**Illustrated geometry question entries:**
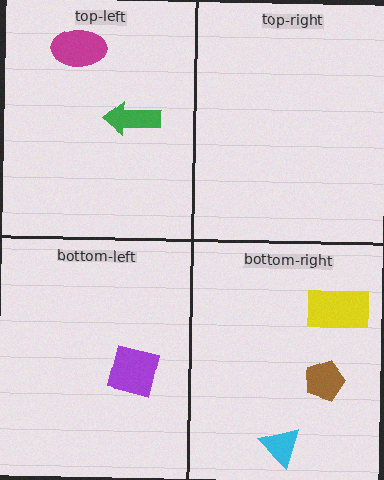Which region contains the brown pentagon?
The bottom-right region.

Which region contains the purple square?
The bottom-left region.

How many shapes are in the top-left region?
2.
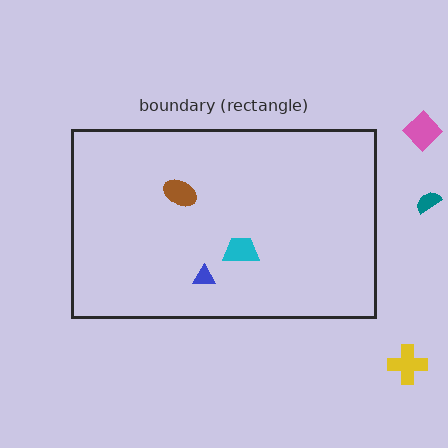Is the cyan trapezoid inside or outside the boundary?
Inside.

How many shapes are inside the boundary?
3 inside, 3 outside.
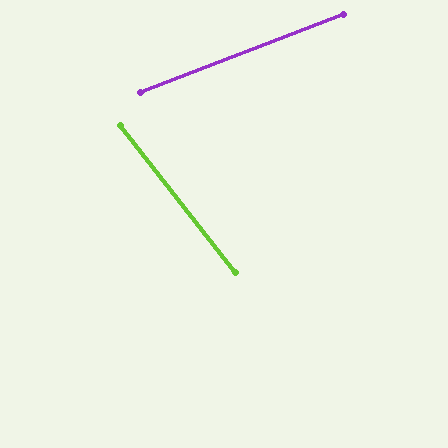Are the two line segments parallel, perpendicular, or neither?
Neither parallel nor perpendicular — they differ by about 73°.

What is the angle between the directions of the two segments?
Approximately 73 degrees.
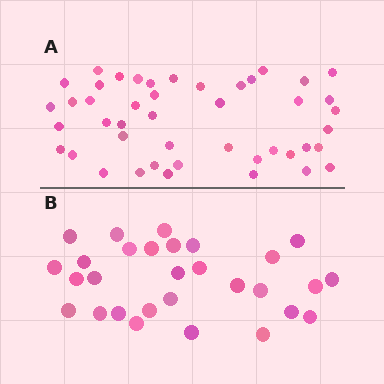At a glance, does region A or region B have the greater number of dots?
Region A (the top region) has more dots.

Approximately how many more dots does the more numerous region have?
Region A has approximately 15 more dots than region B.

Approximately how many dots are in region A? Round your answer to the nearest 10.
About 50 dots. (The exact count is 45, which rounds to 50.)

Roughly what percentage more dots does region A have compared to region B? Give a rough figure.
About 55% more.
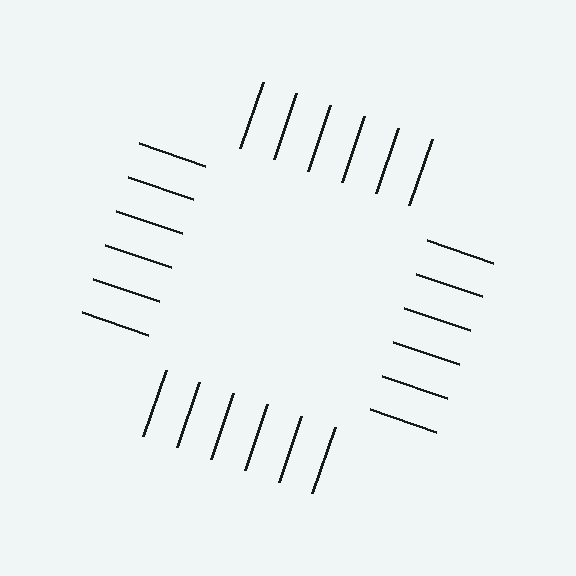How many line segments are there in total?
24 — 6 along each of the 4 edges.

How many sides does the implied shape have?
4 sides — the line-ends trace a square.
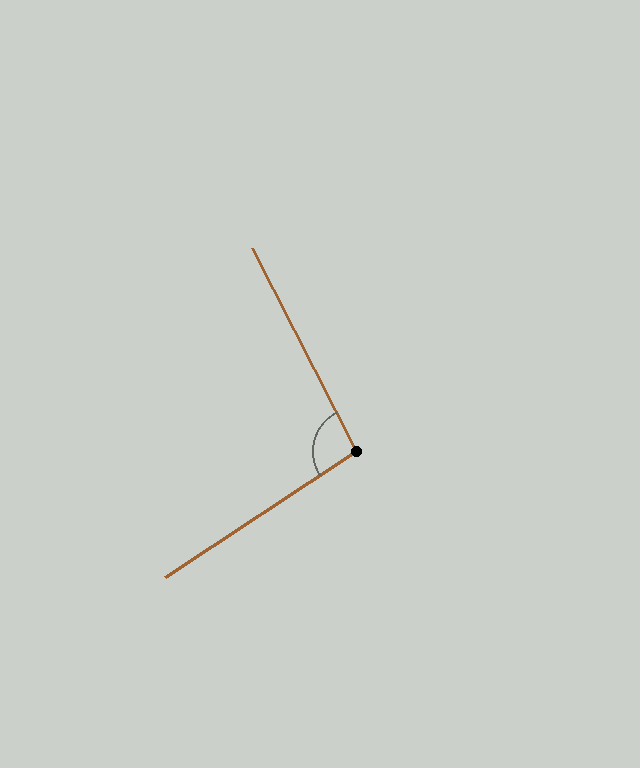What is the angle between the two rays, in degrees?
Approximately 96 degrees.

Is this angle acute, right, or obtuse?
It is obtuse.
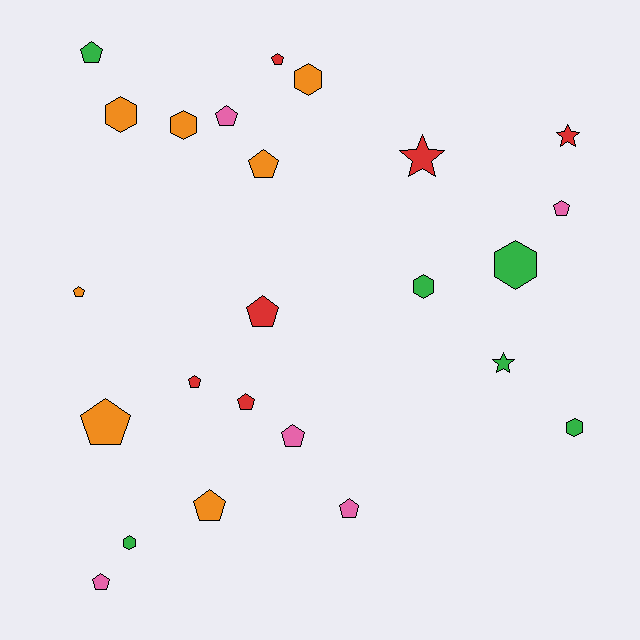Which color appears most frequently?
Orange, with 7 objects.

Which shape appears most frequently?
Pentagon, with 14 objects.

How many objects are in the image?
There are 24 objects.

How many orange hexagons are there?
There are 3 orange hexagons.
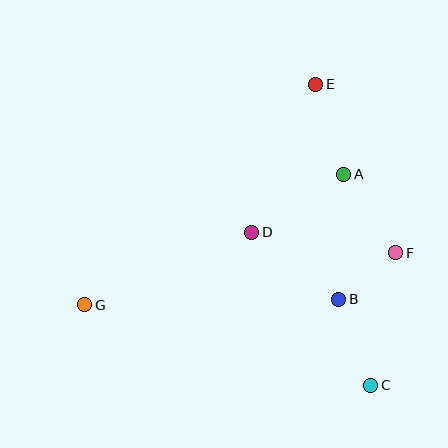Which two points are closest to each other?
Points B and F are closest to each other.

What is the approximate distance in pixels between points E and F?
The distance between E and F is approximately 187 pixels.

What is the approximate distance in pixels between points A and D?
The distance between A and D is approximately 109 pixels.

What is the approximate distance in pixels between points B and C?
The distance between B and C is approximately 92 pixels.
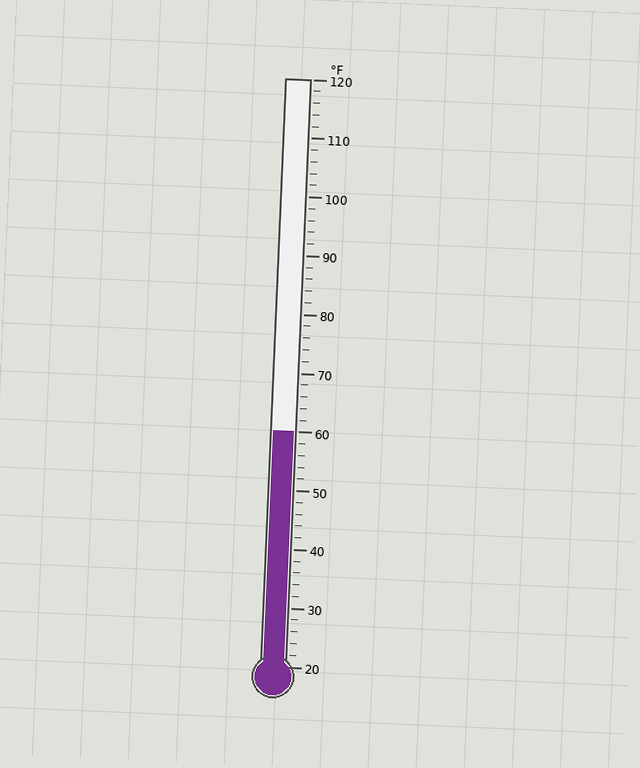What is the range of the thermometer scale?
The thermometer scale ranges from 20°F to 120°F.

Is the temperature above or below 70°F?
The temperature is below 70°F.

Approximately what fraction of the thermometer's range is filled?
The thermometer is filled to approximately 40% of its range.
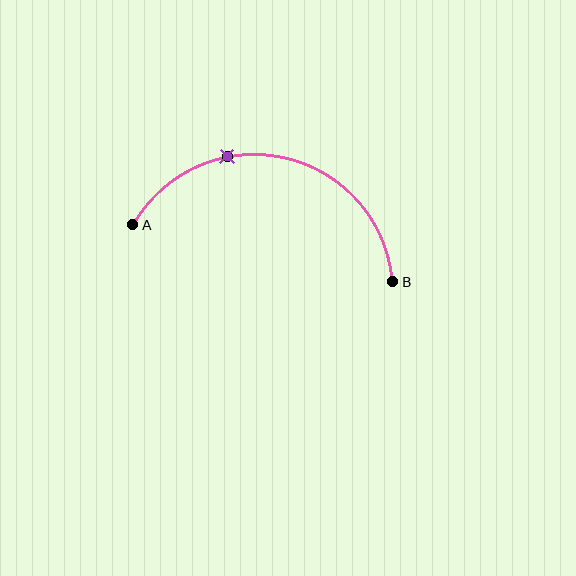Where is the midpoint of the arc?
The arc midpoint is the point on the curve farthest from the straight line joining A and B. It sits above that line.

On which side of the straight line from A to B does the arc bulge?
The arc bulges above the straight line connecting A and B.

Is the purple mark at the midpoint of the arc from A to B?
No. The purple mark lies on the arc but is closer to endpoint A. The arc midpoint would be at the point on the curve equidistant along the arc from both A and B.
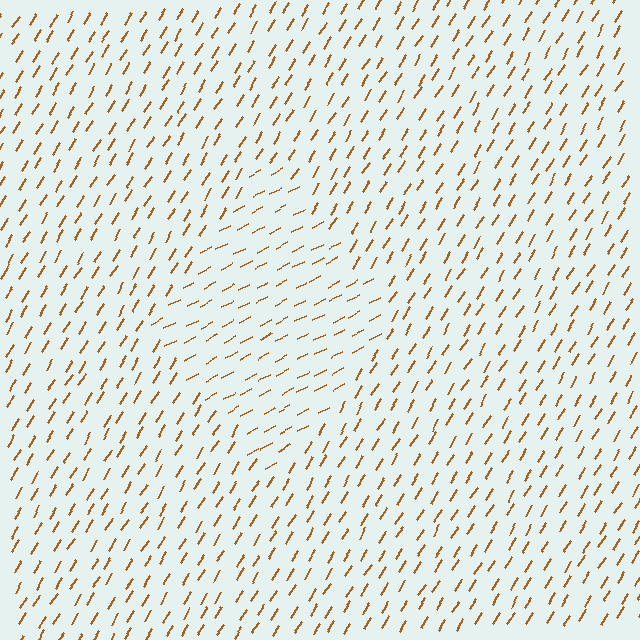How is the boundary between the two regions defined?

**Exercise objective:**
Word for word, please, restate the lines of the listing from the one holding "Where is the midpoint of the arc?" down to the last line, leaving out any pictures.

**The output:**
Where is the midpoint of the arc?
The arc midpoint is the point on the curve farthest from the straight line joining A and B. It sits above that line.

On which side of the straight line from A to B does the arc bulge?
The arc bulges above the straight line connecting A and B.

Is the purple mark at the midpoint of the arc from A to B?
No. The purple mark lies on the arc but is closer to endpoint A. The arc midpoint would be at the point on the curve equidistant along the arc from both A and B.
How is the boundary between the two regions defined?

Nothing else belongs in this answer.